WORK TO DO -> Find "How is the boundary" in the material below, then copy that line and every subsequent line to the end, exactly.

···

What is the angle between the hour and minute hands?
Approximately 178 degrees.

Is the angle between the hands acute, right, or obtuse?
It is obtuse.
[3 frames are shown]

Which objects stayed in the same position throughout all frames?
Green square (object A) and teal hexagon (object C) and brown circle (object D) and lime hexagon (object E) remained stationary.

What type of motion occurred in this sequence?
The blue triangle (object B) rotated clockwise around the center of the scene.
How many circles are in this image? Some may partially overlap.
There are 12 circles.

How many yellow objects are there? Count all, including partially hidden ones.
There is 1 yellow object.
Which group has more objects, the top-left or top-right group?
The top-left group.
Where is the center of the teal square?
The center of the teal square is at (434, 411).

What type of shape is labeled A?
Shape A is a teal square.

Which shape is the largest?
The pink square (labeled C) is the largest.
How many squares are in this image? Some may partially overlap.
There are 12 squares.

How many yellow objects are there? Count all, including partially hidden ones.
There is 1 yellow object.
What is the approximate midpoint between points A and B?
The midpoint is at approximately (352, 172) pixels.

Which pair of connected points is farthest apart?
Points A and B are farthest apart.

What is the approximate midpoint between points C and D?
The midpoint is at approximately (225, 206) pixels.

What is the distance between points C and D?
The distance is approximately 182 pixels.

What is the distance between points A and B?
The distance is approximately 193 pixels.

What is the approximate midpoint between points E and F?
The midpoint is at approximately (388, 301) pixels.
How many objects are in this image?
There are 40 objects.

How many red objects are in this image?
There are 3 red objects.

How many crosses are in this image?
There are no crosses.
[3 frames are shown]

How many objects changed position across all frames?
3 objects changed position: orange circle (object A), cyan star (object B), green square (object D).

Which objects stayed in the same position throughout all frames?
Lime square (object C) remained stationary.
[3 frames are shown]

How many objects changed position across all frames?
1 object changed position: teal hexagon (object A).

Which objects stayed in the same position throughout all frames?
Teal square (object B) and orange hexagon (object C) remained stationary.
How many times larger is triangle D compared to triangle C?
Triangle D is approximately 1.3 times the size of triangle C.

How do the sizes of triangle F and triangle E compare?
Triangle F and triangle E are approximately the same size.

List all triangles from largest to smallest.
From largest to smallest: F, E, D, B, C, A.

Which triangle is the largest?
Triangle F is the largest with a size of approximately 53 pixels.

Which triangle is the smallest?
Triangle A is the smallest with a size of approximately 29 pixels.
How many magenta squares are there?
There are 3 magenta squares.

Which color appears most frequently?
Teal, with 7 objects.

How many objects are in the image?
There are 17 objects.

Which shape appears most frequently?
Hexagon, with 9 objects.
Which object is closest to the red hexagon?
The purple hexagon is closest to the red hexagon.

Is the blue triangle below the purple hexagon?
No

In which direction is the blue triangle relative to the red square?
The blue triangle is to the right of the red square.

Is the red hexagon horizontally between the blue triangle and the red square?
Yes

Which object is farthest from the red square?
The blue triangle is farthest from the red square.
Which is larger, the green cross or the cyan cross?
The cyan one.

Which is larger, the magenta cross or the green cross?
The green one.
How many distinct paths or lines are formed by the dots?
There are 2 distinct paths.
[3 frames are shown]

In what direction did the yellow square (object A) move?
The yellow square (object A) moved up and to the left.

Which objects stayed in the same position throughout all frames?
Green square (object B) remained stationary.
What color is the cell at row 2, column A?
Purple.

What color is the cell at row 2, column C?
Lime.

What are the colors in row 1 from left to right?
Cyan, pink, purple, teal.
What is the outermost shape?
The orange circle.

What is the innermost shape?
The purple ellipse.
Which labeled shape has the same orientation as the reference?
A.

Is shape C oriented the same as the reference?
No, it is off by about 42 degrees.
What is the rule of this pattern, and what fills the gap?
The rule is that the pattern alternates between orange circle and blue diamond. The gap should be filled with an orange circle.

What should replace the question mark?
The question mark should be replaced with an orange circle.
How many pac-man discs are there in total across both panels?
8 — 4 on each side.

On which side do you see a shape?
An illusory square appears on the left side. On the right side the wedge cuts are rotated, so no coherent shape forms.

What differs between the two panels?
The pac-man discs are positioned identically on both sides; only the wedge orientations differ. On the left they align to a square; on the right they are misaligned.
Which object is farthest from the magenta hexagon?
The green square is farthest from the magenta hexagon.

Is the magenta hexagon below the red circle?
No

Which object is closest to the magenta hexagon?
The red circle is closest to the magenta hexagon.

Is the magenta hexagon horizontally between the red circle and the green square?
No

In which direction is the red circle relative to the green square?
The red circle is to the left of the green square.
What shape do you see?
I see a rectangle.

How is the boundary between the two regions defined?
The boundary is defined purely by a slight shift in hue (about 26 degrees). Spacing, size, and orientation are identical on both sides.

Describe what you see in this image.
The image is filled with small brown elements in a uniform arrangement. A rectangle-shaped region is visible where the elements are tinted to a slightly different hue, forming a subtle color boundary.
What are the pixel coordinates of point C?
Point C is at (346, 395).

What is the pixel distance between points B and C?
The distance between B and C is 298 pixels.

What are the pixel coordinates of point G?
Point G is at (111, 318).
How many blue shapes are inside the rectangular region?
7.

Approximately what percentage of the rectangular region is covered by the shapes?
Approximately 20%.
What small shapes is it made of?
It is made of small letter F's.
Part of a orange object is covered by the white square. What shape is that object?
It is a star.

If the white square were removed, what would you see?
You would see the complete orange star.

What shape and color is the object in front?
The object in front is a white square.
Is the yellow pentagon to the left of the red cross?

···

SOLUTION ->
How is the boundary between the two regions defined?
The boundary is defined purely by a slight shift in hue (about 26 degrees). Spacing, size, and orientation are identical on both sides.

Describe what you see in this image.
The image is filled with small brown elements in a uniform arrangement. A rectangle-shaped region is visible where the elements are tinted to a slightly different hue, forming a subtle color boundary.
What are the pixel coordinates of point C?
Point C is at (346, 395).

What is the pixel distance between points B and C?
The distance between B and C is 298 pixels.

What are the pixel coordinates of point G?
Point G is at (111, 318).
How many blue shapes are inside the rectangular region?
7.

Approximately what percentage of the rectangular region is covered by the shapes?
Approximately 20%.
What small shapes is it made of?
It is made of small letter F's.
Part of a orange object is covered by the white square. What shape is that object?
It is a star.

If the white square were removed, what would you see?
You would see the complete orange star.

What shape and color is the object in front?
The object in front is a white square.
Is the yellow pentagon to the left of the red cross?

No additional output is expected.